Objective:
With the pictures left out, copy the listing below exactly.

Data rows start

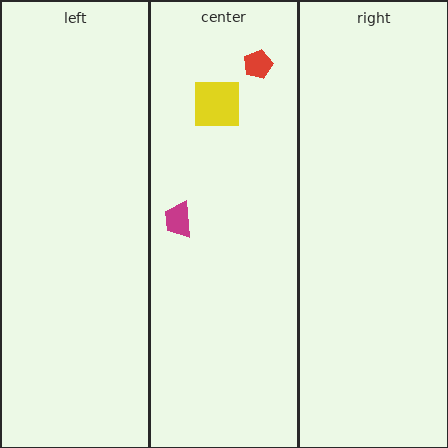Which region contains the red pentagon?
The center region.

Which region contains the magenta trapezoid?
The center region.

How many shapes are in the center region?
3.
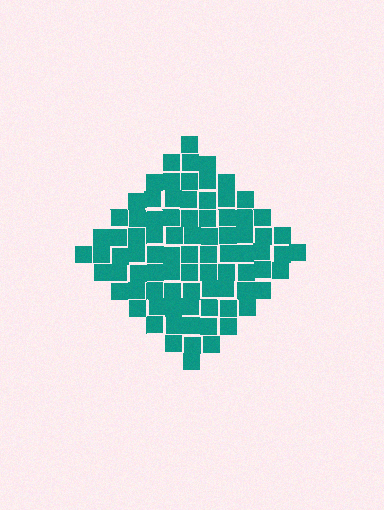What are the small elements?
The small elements are squares.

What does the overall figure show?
The overall figure shows a diamond.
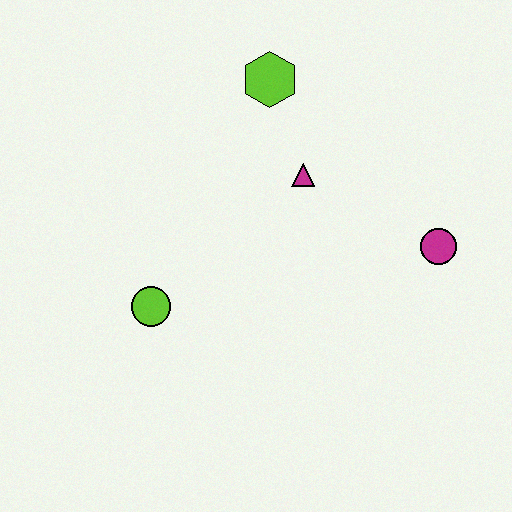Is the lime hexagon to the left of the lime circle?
No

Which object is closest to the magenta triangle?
The lime hexagon is closest to the magenta triangle.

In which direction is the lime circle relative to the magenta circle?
The lime circle is to the left of the magenta circle.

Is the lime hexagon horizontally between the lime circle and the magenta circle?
Yes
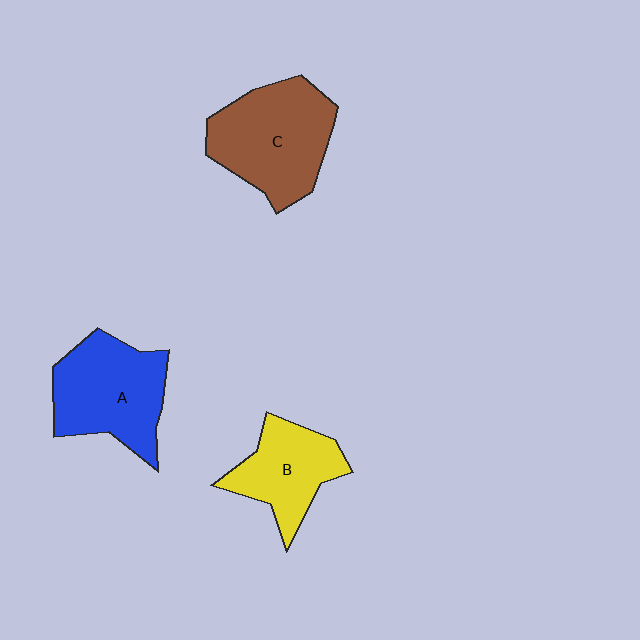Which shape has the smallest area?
Shape B (yellow).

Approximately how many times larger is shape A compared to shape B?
Approximately 1.3 times.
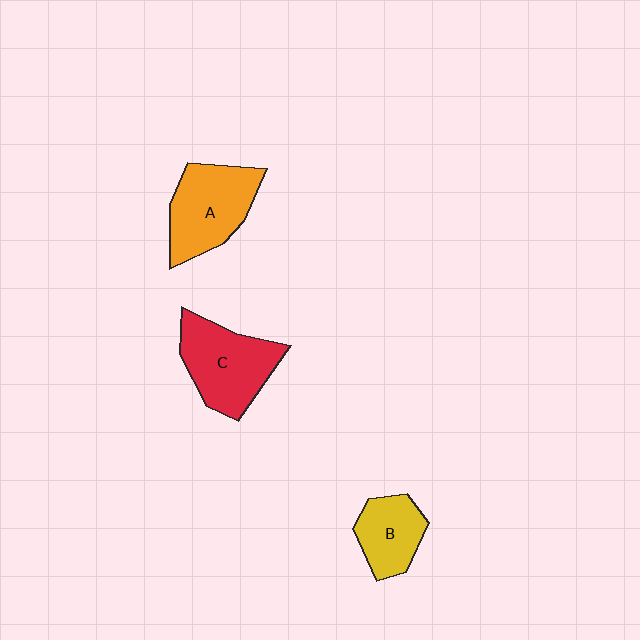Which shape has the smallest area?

Data rows end

Result:
Which region contains the red pentagon?
The center region.

Which region contains the magenta trapezoid?
The center region.

How many shapes are in the center region?
3.
What are the small elements?
The small elements are squares.

What does the overall figure show?
The overall figure shows a diamond.
Is the lime hexagon to the left of the lime circle?
No

Which object is closest to the magenta triangle?
The lime hexagon is closest to the magenta triangle.

In which direction is the lime circle relative to the magenta circle?
The lime circle is to the left of the magenta circle.

Is the lime hexagon horizontally between the lime circle and the magenta circle?
Yes
Which shape has the smallest area?
Shape B (yellow).

Approximately how many times larger is shape A compared to shape B?
Approximately 1.3 times.
Which shape has the smallest area?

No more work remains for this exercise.